◆ Data supplied ◆
::::

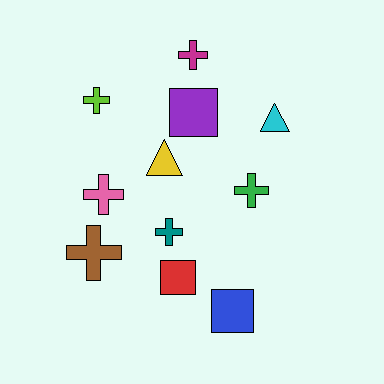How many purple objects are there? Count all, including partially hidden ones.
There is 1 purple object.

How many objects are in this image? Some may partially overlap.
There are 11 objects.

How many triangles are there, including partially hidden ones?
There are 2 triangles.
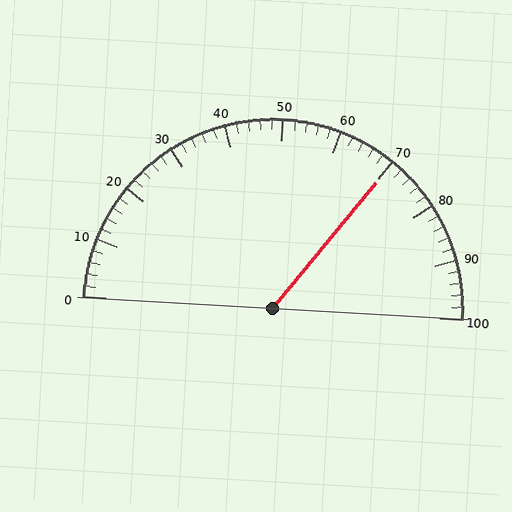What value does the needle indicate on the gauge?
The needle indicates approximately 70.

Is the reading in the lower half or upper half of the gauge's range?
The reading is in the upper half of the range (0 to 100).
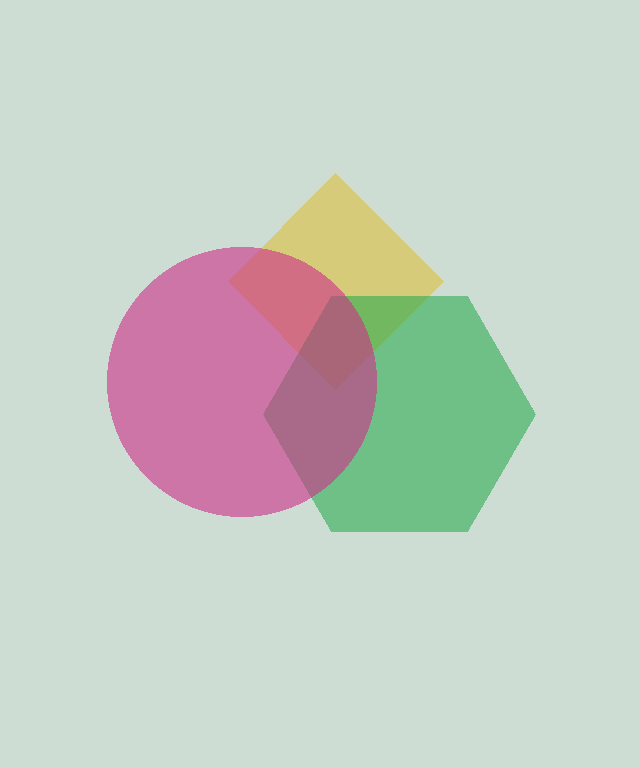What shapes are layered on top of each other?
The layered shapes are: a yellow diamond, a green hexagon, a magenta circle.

::::

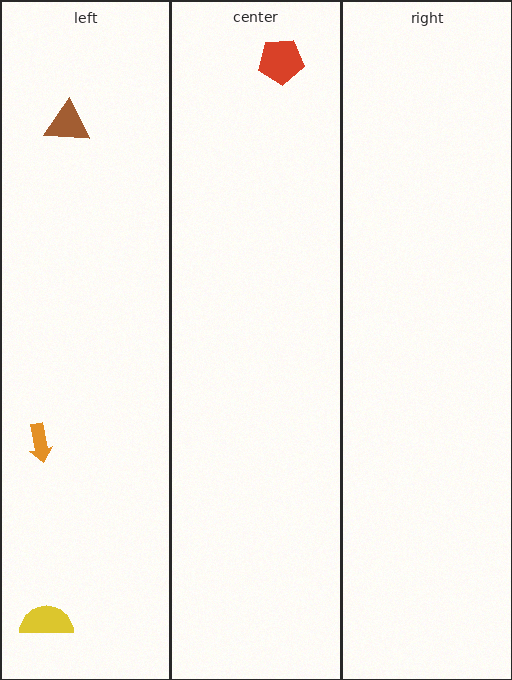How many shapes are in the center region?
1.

::::

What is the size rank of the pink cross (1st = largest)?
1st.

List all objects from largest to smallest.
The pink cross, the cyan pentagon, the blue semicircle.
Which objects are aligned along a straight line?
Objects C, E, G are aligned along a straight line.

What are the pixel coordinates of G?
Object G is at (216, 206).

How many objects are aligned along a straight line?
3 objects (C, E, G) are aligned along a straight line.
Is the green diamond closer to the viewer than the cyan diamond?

::::

◆ Exercise directions ◆
Return exactly, and only, the lines from the one containing "How many objects are aligned" down to the one containing "Is the green", with both of those lines included.

◆ Full answer ◆
How many objects are aligned along a straight line?
3 objects (C, E, G) are aligned along a straight line.
Is the green diamond closer to the viewer than the cyan diamond?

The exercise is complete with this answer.